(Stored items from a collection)
* * * * * * * * *

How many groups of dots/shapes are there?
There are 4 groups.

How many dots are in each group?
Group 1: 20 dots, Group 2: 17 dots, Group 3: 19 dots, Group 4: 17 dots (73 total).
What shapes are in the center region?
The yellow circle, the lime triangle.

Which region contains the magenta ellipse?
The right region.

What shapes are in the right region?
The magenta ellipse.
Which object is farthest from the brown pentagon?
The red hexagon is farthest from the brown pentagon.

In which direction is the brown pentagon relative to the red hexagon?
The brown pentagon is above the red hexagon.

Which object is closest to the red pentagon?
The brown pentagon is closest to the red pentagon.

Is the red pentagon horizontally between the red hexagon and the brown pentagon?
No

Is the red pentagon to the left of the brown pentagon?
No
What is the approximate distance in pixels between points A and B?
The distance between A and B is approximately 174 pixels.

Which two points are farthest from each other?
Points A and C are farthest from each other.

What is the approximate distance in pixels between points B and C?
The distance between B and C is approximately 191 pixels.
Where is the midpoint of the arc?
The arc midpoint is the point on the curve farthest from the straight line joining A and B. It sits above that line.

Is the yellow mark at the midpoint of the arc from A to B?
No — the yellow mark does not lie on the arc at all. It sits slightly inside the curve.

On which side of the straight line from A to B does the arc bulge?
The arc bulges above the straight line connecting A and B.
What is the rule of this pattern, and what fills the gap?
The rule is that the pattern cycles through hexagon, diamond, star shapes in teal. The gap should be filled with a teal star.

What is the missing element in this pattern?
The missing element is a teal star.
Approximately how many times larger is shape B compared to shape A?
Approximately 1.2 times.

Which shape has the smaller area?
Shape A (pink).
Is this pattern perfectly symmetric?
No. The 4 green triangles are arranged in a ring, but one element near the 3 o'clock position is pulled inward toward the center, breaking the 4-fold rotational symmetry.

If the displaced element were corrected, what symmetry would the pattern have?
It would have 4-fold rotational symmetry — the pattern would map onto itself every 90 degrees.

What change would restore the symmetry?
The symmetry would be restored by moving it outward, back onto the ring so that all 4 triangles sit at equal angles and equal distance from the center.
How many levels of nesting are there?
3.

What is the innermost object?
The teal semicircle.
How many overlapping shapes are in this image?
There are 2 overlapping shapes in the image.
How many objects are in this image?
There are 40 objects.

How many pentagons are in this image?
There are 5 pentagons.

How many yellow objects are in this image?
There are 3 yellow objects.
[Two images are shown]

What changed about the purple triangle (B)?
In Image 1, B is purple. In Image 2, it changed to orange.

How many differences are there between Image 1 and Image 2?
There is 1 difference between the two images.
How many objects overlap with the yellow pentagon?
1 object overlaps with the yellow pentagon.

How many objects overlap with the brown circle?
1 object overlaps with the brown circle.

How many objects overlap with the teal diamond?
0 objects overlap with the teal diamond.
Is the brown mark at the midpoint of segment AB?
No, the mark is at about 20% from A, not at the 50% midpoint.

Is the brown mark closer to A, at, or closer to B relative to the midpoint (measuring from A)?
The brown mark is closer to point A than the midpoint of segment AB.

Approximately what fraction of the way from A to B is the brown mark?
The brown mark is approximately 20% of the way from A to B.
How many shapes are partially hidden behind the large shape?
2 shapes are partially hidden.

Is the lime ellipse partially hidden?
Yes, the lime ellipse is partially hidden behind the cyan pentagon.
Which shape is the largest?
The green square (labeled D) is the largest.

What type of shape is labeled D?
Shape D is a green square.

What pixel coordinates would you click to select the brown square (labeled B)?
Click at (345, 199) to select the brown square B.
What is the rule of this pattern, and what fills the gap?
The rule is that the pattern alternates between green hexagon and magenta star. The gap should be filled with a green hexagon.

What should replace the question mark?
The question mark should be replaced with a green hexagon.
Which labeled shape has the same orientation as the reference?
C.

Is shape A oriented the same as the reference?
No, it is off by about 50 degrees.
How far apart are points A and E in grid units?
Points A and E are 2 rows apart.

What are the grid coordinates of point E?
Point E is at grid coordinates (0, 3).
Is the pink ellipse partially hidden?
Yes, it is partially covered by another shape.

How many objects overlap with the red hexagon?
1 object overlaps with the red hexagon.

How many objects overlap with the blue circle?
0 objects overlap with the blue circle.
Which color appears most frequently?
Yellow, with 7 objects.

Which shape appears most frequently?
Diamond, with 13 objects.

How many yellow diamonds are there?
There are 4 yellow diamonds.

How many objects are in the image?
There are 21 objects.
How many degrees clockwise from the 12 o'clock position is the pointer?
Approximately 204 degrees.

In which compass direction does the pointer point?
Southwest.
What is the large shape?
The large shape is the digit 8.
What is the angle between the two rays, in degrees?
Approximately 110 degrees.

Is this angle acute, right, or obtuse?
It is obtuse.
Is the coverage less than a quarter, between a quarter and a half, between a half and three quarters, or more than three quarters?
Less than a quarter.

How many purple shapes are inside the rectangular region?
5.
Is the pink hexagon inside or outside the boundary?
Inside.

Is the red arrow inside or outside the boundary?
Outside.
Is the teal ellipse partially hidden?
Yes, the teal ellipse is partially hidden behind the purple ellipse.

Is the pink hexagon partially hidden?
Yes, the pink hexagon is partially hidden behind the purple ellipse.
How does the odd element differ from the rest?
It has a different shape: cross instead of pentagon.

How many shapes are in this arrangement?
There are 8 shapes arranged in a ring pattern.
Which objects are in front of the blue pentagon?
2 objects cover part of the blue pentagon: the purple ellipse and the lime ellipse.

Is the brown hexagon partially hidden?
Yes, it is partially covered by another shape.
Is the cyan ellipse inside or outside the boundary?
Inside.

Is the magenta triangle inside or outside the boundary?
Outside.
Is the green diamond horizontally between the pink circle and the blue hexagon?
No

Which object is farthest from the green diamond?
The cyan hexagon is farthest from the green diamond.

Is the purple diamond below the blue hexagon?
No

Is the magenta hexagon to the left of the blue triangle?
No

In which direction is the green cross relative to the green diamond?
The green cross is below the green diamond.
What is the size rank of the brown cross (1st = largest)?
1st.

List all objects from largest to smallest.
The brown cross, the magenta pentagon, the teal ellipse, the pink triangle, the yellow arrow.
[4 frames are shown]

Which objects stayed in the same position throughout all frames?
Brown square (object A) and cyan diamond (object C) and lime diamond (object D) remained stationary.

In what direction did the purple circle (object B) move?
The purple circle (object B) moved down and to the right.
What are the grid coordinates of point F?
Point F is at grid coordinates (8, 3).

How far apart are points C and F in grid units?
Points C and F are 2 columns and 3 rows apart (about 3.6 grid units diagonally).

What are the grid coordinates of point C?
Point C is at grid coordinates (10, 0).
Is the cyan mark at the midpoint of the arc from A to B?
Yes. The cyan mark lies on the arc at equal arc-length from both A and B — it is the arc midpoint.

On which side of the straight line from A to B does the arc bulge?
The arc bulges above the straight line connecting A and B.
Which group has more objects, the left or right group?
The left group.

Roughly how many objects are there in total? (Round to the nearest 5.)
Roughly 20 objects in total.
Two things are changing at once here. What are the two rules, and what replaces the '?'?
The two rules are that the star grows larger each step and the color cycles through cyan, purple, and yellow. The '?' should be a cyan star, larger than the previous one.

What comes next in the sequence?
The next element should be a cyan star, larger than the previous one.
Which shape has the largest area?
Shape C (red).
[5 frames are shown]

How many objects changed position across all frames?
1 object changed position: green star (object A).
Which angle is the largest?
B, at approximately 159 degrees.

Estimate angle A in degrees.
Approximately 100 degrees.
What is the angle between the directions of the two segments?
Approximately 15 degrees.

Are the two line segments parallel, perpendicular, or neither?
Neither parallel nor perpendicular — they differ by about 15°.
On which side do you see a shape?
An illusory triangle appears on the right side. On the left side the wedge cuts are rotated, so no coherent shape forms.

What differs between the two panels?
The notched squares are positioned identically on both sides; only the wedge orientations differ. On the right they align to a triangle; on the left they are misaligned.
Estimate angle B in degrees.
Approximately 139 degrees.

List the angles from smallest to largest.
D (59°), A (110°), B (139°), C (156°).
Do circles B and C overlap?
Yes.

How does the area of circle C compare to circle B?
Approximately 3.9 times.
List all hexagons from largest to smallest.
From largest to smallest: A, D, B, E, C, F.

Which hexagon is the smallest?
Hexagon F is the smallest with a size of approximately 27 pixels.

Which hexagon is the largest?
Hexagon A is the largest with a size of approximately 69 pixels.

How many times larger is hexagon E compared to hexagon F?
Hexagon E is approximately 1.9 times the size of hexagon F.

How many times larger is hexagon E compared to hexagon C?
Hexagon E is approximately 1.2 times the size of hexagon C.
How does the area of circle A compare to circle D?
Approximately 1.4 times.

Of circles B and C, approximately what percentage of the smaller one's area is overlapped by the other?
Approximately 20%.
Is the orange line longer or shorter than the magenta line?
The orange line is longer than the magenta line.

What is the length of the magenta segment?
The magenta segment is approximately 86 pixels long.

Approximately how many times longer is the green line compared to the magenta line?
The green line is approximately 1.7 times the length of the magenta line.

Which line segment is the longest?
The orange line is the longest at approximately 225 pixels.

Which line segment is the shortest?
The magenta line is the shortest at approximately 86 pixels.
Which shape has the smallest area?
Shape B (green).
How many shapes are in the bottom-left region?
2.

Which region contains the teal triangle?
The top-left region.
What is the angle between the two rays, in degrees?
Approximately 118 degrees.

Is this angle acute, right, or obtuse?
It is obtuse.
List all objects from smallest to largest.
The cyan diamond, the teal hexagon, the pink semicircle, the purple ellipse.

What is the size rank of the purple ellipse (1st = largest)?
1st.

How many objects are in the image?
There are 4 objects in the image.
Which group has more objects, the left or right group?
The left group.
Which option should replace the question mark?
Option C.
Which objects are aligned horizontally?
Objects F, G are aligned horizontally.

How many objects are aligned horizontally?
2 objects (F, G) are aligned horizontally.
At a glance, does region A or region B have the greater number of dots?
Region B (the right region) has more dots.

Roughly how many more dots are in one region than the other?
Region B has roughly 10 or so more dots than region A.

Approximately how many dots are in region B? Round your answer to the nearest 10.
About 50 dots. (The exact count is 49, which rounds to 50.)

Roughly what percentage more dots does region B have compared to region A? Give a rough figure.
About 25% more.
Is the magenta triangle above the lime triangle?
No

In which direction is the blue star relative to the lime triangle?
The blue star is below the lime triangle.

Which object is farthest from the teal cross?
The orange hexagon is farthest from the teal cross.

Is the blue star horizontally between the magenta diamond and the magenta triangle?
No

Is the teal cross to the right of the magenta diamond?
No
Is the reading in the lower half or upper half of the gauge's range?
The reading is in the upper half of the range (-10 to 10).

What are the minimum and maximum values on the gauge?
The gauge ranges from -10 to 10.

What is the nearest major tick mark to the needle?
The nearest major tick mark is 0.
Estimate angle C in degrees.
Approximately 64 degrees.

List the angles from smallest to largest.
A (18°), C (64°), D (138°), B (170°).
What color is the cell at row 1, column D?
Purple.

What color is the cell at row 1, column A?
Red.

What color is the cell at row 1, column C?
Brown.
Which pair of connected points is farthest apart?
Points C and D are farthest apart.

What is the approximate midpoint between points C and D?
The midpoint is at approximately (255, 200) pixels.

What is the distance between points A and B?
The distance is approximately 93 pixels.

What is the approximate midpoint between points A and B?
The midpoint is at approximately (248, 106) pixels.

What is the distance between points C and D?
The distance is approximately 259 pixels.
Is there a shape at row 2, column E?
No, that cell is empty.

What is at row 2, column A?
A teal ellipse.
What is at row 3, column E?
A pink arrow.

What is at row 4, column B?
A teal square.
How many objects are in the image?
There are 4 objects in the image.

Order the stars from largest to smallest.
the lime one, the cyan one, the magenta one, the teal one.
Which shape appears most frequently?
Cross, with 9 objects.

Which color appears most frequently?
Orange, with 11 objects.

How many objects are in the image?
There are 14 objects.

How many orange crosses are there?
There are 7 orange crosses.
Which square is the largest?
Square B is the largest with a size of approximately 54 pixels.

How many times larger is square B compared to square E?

* * * * * * * * *

→ **WORK REQUIRED**:
Quote nothing but the lines that run from the line containing "Is the cyan mark" through the line containing "[5 frames are shown]", keeping both of them word for word.

→ **WORKED ANSWER**:
Is the cyan mark at the midpoint of the arc from A to B?
Yes. The cyan mark lies on the arc at equal arc-length from both A and B — it is the arc midpoint.

On which side of the straight line from A to B does the arc bulge?
The arc bulges above the straight line connecting A and B.
Which group has more objects, the left or right group?
The left group.

Roughly how many objects are there in total? (Round to the nearest 5.)
Roughly 20 objects in total.
Two things are changing at once here. What are the two rules, and what replaces the '?'?
The two rules are that the star grows larger each step and the color cycles through cyan, purple, and yellow. The '?' should be a cyan star, larger than the previous one.

What comes next in the sequence?
The next element should be a cyan star, larger than the previous one.
Which shape has the largest area?
Shape C (red).
[5 frames are shown]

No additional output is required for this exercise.